Raw data »

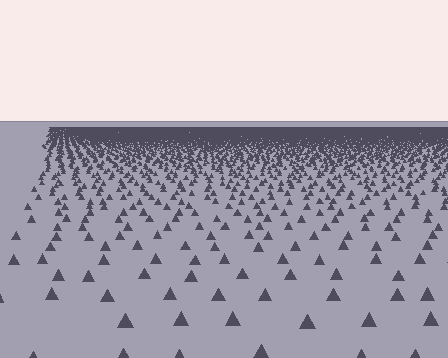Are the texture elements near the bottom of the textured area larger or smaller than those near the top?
Larger. Near the bottom, elements are closer to the viewer and appear at a bigger on-screen size.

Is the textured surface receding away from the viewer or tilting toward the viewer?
The surface is receding away from the viewer. Texture elements get smaller and denser toward the top.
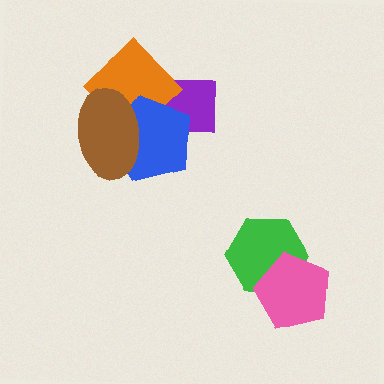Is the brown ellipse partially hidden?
No, no other shape covers it.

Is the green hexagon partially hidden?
Yes, it is partially covered by another shape.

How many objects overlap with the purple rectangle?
3 objects overlap with the purple rectangle.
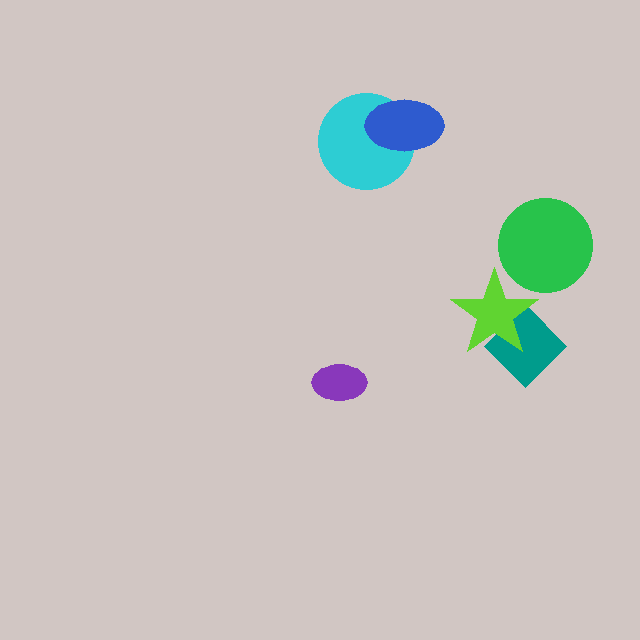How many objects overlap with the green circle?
0 objects overlap with the green circle.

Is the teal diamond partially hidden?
Yes, it is partially covered by another shape.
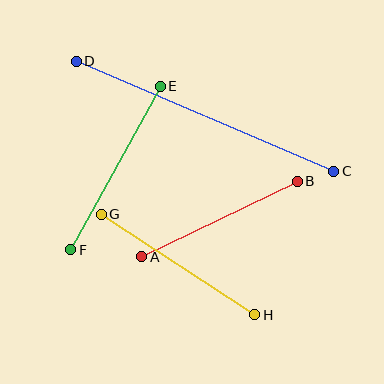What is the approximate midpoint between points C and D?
The midpoint is at approximately (205, 116) pixels.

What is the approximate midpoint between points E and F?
The midpoint is at approximately (116, 168) pixels.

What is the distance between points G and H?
The distance is approximately 184 pixels.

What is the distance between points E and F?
The distance is approximately 187 pixels.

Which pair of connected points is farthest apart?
Points C and D are farthest apart.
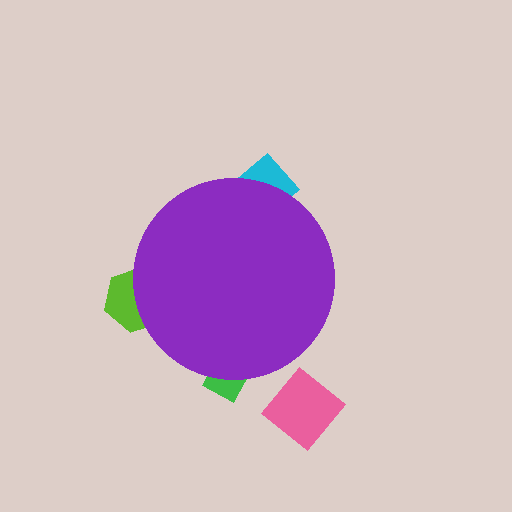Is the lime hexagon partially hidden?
Yes, the lime hexagon is partially hidden behind the purple circle.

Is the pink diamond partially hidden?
No, the pink diamond is fully visible.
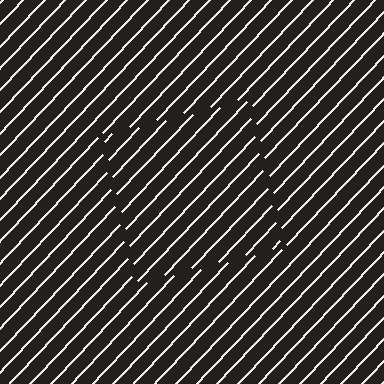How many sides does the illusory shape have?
4 sides — the line-ends trace a square.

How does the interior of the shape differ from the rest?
The interior of the shape contains the same grating, shifted by half a period — the contour is defined by the phase discontinuity where line-ends from the inner and outer gratings abut.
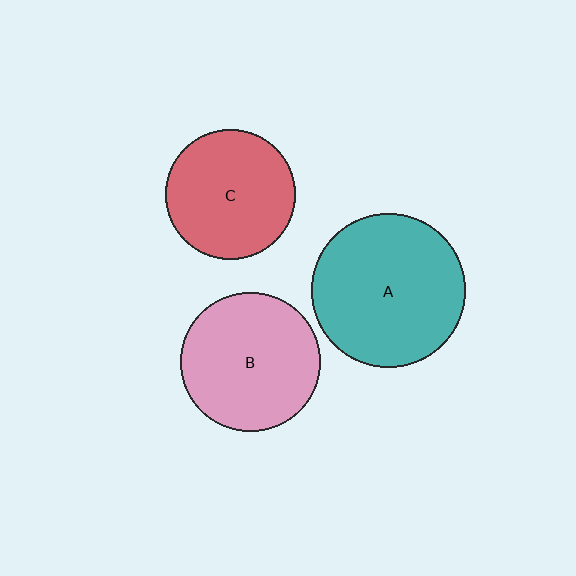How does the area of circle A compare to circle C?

Task prompt » Reproduce each entry precisely. Leave the pictures out.

Exercise solution »
Are the texture elements near the bottom of the textured area larger or smaller than those near the top?
Larger. Near the bottom, elements are closer to the viewer and appear at a bigger on-screen size.

Is the textured surface receding away from the viewer or tilting toward the viewer?
The surface is receding away from the viewer. Texture elements get smaller and denser toward the top.
Is the brown ellipse partially hidden?
No, no other shape covers it.

Is the green hexagon partially hidden?
Yes, it is partially covered by another shape.

How many objects overlap with the purple rectangle?
3 objects overlap with the purple rectangle.
How many objects overlap with the green circle?
0 objects overlap with the green circle.

Is the teal diamond partially hidden?
Yes, it is partially covered by another shape.
What is the approximate midpoint between points C and D?
The midpoint is at approximately (205, 116) pixels.

What is the approximate midpoint between points E and F?
The midpoint is at approximately (116, 168) pixels.

What is the distance between points G and H?
The distance is approximately 184 pixels.

What is the distance between points E and F?
The distance is approximately 187 pixels.

Which pair of connected points is farthest apart?
Points C and D are farthest apart.
Is the lime hexagon partially hidden?
Yes, the lime hexagon is partially hidden behind the purple circle.

Is the pink diamond partially hidden?
No, the pink diamond is fully visible.
How many sides does the illusory shape have?
4 sides — the line-ends trace a square.

How does the interior of the shape differ from the rest?
The interior of the shape contains the same grating, shifted by half a period — the contour is defined by the phase discontinuity where line-ends from the inner and outer gratings abut.
How does the area of circle A compare to circle C?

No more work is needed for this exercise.